> Input data
- - - - - - -

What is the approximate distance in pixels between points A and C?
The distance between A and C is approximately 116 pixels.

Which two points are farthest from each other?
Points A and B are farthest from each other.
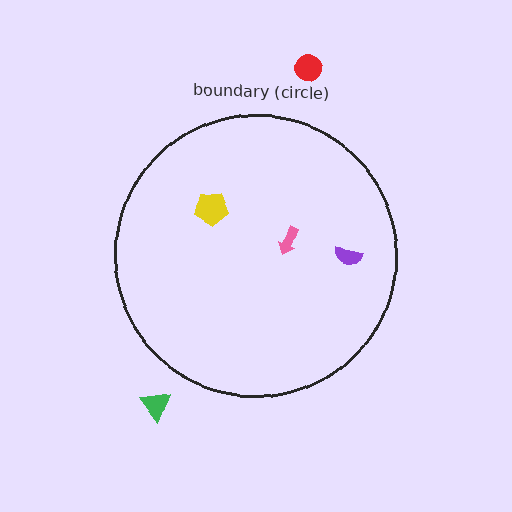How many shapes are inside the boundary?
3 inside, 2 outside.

- - - - - - -

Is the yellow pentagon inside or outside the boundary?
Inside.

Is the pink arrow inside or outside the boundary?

- - - - - - -

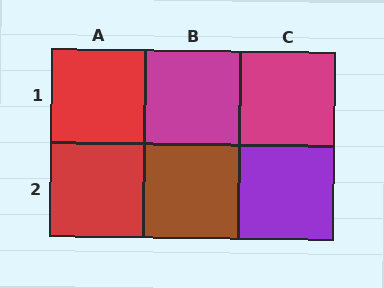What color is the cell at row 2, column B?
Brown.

- - - - - - -

> What the exercise asks
Keep both end lines and retype everything in the records above from the line containing "Is the yellow" through the line containing "Is the pink", exactly, with nothing else.

> Output for this exercise
Is the yellow pentagon inside or outside the boundary?
Inside.

Is the pink arrow inside or outside the boundary?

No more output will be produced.